Start of Stored rows
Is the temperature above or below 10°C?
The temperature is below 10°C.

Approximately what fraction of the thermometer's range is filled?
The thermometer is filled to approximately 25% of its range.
End of Stored rows
Start of Stored rows
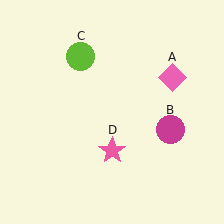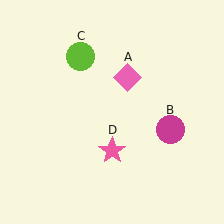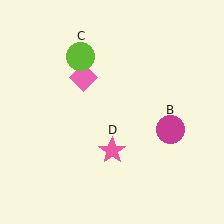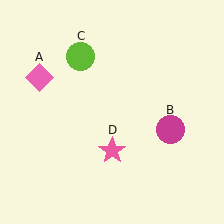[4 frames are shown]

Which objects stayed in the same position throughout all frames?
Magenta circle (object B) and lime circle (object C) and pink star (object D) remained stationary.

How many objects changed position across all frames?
End of Stored rows
Start of Stored rows
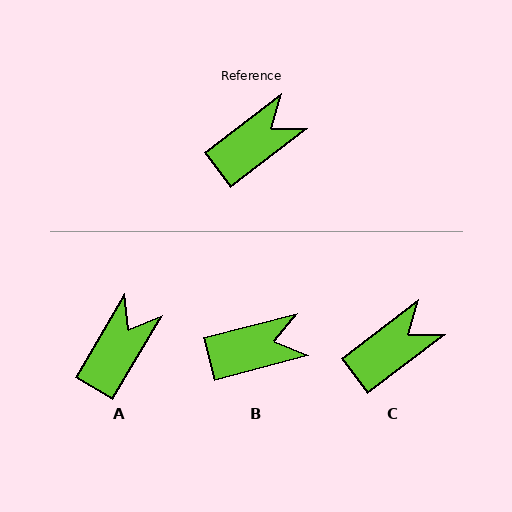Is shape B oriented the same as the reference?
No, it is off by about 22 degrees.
End of Stored rows
● Given request
In the listing above, find the line with "Which objects stayed" and the line with "How many objects". Output those two lines and every line between them, exactly as written.

● The output
Which objects stayed in the same position throughout all frames?
Magenta circle (object B) and lime circle (object C) and pink star (object D) remained stationary.

How many objects changed position across all frames?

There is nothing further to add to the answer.